··· The records ···
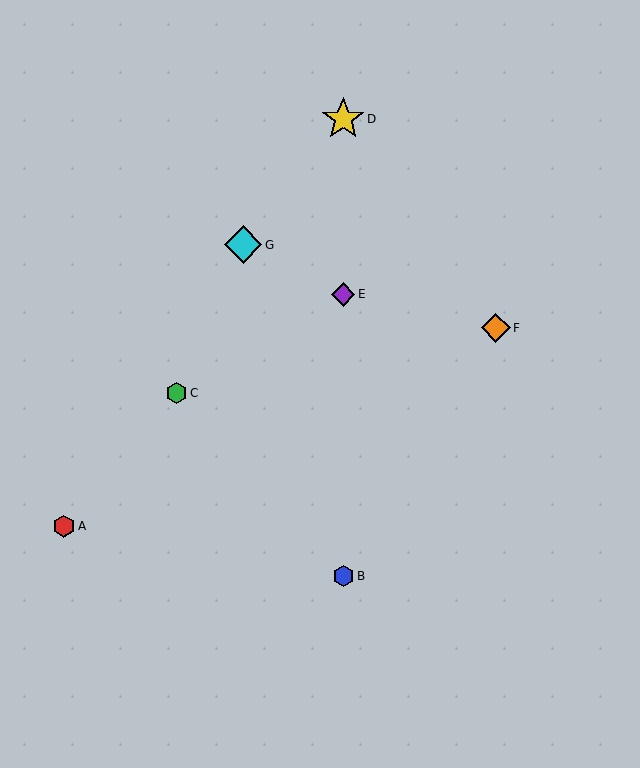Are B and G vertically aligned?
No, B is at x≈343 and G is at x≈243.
···
··· The records ···
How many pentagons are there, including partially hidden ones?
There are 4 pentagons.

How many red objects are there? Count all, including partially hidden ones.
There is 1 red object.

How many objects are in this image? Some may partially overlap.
···
··· The records ···
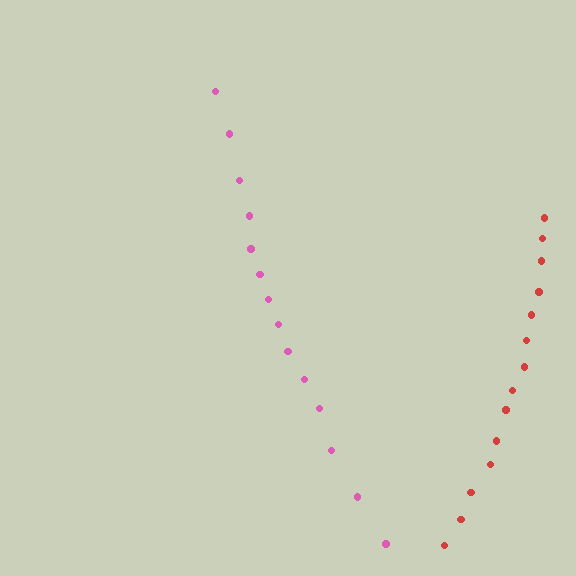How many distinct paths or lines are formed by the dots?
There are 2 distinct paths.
···
== Aim of the task ==
Proceeding from the line containing "How many red" through the line containing "How many objects", transcribe the lines above exactly, both end lines included.

== Output for this task ==
How many red objects are there? Count all, including partially hidden ones.
There is 1 red object.

How many objects are in this image? Some may partially overlap.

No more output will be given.